Supplied data:
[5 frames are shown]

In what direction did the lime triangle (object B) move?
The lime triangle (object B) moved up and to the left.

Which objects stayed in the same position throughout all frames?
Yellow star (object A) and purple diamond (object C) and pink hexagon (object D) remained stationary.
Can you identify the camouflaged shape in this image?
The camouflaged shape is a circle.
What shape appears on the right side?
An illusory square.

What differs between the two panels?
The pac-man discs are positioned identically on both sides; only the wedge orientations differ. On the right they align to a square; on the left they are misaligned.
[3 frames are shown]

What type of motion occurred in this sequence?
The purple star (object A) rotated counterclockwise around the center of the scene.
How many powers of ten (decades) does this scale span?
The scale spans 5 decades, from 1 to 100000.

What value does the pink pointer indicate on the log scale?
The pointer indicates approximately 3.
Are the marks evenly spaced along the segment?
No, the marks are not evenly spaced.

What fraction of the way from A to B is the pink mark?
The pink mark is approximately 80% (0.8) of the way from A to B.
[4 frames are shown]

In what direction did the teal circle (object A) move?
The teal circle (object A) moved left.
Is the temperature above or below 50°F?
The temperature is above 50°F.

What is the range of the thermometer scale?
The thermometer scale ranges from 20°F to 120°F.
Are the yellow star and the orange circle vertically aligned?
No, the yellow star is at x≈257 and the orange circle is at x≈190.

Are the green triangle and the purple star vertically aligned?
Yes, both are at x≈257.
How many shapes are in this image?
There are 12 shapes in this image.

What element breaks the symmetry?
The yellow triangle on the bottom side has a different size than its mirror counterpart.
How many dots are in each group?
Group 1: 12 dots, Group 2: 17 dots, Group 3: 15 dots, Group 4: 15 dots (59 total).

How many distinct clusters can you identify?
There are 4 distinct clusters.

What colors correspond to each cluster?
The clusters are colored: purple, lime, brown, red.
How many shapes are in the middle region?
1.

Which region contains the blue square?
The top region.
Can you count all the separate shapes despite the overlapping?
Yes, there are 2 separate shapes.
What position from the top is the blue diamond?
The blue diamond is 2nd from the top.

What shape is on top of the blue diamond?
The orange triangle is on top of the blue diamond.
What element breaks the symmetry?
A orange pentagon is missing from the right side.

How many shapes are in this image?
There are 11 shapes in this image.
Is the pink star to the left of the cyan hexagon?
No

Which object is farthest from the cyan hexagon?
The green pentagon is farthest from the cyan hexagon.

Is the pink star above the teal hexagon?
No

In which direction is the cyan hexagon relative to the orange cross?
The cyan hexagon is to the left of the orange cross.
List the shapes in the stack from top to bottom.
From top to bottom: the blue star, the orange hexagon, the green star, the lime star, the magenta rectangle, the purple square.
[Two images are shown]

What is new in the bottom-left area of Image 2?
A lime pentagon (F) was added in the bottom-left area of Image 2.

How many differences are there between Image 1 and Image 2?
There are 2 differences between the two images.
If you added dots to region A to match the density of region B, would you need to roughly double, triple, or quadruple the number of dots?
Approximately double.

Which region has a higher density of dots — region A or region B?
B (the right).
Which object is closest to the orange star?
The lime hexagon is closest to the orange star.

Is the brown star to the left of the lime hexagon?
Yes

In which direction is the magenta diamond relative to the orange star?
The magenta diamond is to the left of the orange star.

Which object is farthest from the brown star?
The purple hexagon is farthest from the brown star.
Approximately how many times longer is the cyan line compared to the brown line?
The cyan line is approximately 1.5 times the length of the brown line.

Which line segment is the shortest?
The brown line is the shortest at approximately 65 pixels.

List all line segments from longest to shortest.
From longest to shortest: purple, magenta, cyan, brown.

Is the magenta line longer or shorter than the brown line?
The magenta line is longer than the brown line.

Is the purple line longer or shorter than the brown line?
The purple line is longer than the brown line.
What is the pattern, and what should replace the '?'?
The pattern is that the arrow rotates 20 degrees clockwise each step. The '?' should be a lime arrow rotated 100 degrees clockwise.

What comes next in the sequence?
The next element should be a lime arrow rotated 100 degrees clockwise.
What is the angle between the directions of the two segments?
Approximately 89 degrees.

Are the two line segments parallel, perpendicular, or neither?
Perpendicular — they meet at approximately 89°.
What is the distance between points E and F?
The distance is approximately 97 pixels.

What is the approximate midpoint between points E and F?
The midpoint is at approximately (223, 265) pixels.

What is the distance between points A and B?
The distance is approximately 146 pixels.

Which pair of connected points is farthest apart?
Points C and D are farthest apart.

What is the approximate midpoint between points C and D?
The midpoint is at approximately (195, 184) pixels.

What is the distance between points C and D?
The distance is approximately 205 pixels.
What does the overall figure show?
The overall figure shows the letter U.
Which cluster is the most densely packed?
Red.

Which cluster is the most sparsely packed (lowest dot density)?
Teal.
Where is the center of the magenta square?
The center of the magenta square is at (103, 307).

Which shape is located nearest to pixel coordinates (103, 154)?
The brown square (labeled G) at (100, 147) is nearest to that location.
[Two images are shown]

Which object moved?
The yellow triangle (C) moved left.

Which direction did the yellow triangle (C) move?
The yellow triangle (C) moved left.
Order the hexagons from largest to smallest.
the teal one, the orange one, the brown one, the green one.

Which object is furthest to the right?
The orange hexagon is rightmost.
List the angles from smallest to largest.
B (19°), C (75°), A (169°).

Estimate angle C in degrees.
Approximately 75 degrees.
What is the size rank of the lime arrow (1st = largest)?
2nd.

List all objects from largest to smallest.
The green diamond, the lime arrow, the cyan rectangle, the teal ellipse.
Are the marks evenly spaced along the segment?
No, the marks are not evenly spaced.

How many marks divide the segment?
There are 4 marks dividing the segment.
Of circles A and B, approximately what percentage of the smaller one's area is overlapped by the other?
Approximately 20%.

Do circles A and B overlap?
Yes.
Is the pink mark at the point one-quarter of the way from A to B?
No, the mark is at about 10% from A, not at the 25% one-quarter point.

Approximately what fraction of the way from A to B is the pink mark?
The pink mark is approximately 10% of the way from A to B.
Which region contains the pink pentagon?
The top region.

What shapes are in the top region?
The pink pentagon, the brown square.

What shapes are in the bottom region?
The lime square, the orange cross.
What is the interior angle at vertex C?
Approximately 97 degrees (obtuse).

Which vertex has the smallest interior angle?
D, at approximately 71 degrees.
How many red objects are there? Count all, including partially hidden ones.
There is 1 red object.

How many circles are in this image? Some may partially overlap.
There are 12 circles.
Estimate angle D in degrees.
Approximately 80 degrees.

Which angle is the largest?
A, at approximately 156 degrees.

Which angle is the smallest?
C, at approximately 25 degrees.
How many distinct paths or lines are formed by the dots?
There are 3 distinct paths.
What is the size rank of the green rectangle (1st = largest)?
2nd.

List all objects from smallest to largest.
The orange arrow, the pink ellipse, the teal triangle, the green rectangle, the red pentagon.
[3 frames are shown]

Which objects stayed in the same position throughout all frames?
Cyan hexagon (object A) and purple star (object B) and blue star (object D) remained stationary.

Stated goal: Starting with the line that contains "How many circles", write out each line through the end of the listing, exactly as it appears, and include nothing else.

Exercise response:
How many circles are in this image? Some may partially overlap.
There are 12 circles.
Estimate angle D in degrees.
Approximately 80 degrees.

Which angle is the largest?
A, at approximately 156 degrees.

Which angle is the smallest?
C, at approximately 25 degrees.
How many distinct paths or lines are formed by the dots?
There are 3 distinct paths.
What is the size rank of the green rectangle (1st = largest)?
2nd.

List all objects from smallest to largest.
The orange arrow, the pink ellipse, the teal triangle, the green rectangle, the red pentagon.
[3 frames are shown]

Which objects stayed in the same position throughout all frames?
Cyan hexagon (object A) and purple star (object B) and blue star (object D) remained stationary.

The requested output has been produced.